Problem description. Within the data that follows, set down exactly the lines from the one containing "How many shapes are in the left region?" through the one containing "[5 frames are shown]", both ends included.

Exercise data.

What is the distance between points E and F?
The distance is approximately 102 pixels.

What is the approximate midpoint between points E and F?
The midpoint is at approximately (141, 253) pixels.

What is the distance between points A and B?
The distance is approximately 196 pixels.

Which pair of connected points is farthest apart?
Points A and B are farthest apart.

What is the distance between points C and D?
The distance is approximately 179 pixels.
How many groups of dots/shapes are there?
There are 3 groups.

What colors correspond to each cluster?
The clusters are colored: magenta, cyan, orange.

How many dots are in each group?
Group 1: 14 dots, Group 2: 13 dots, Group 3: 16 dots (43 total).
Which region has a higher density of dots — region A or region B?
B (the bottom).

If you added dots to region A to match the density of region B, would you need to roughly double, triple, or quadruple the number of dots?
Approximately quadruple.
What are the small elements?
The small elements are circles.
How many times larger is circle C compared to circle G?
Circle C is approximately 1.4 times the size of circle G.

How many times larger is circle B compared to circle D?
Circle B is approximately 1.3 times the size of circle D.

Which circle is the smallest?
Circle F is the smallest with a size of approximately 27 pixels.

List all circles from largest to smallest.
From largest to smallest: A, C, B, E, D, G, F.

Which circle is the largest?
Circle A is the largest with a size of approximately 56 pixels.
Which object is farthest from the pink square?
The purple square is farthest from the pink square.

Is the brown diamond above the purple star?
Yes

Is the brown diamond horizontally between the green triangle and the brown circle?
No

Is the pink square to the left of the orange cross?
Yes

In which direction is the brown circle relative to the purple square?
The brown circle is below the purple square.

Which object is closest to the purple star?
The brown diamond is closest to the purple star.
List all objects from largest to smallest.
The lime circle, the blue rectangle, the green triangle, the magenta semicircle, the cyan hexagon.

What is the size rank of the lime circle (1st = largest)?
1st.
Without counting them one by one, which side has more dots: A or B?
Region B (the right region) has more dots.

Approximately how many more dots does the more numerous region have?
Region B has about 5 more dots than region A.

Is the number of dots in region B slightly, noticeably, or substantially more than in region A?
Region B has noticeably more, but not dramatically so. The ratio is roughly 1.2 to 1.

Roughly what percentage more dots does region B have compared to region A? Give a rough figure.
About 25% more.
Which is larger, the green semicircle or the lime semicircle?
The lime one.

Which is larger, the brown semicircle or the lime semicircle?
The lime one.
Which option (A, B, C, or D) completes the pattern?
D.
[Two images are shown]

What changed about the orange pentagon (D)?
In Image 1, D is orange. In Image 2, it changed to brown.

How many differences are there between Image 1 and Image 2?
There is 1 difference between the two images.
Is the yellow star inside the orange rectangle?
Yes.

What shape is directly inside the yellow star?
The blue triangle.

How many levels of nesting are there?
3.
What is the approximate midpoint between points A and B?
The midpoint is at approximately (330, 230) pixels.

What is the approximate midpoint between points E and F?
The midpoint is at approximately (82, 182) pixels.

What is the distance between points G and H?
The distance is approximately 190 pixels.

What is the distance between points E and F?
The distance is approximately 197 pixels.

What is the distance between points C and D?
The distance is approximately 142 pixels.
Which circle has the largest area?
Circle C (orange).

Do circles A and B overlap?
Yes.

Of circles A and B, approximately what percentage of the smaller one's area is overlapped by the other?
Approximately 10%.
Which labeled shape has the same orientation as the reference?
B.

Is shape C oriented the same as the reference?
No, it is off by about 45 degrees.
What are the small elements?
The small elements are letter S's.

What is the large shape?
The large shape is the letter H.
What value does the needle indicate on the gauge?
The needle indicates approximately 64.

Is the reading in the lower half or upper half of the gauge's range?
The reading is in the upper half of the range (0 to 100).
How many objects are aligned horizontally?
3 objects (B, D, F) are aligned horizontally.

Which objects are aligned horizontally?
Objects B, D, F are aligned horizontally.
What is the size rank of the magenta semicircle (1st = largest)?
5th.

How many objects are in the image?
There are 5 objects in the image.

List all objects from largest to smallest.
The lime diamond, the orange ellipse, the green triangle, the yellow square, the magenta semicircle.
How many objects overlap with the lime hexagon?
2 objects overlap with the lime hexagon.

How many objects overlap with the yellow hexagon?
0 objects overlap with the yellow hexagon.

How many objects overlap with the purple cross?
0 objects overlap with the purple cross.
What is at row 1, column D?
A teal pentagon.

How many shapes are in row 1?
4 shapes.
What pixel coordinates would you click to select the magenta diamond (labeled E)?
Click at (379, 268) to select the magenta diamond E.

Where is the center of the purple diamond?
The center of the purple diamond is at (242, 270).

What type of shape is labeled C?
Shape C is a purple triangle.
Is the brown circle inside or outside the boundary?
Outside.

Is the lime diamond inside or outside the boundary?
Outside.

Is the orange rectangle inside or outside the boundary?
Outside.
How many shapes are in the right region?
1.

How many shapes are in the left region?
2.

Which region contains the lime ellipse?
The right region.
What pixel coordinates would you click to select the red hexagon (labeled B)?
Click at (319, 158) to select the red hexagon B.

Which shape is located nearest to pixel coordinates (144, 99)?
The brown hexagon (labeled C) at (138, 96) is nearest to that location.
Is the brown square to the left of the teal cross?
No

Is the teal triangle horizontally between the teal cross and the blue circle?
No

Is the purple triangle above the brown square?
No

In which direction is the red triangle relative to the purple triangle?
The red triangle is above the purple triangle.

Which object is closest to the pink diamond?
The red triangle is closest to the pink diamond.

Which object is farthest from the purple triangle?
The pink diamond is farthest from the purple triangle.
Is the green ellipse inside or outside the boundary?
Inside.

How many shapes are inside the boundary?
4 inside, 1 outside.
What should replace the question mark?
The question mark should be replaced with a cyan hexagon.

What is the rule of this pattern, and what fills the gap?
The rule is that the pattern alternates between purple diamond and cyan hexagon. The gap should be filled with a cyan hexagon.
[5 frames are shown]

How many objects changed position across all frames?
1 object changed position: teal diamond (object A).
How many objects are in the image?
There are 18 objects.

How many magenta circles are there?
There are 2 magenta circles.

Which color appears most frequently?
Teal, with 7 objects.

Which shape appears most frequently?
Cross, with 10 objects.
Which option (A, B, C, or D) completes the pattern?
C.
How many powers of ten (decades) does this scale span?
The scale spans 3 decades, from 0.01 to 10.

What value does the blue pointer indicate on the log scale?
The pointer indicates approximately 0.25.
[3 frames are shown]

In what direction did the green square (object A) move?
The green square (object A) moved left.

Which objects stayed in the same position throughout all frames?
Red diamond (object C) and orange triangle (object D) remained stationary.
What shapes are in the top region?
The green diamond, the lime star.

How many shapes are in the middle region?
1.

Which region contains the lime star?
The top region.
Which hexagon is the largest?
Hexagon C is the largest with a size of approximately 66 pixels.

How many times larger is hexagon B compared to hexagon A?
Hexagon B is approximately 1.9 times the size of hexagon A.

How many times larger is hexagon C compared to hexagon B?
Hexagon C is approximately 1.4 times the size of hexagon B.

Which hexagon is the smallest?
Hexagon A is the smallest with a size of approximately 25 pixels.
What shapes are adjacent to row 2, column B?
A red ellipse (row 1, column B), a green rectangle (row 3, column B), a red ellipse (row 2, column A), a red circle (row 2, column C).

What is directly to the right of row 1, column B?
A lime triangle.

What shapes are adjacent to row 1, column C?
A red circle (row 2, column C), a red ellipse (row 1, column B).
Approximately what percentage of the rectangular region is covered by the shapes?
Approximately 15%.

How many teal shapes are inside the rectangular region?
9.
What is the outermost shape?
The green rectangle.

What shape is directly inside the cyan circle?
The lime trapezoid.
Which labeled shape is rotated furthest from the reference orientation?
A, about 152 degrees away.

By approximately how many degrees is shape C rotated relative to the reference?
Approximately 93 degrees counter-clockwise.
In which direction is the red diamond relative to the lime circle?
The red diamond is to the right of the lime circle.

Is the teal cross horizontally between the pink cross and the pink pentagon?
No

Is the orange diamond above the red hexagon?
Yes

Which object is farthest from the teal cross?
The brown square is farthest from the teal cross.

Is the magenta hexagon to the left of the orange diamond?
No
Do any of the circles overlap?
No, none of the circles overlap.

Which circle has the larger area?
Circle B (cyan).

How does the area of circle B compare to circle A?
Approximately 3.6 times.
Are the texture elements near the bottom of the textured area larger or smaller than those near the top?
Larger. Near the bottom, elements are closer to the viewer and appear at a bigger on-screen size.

Solved exercise.
How many shapes are in the left region?
2.

Which region contains the lime ellipse?
The right region.
What pixel coordinates would you click to select the red hexagon (labeled B)?
Click at (319, 158) to select the red hexagon B.

Which shape is located nearest to pixel coordinates (144, 99)?
The brown hexagon (labeled C) at (138, 96) is nearest to that location.
Is the brown square to the left of the teal cross?
No

Is the teal triangle horizontally between the teal cross and the blue circle?
No

Is the purple triangle above the brown square?
No

In which direction is the red triangle relative to the purple triangle?
The red triangle is above the purple triangle.

Which object is closest to the pink diamond?
The red triangle is closest to the pink diamond.

Which object is farthest from the purple triangle?
The pink diamond is farthest from the purple triangle.
Is the green ellipse inside or outside the boundary?
Inside.

How many shapes are inside the boundary?
4 inside, 1 outside.
What should replace the question mark?
The question mark should be replaced with a cyan hexagon.

What is the rule of this pattern, and what fills the gap?
The rule is that the pattern alternates between purple diamond and cyan hexagon. The gap should be filled with a cyan hexagon.
[5 frames are shown]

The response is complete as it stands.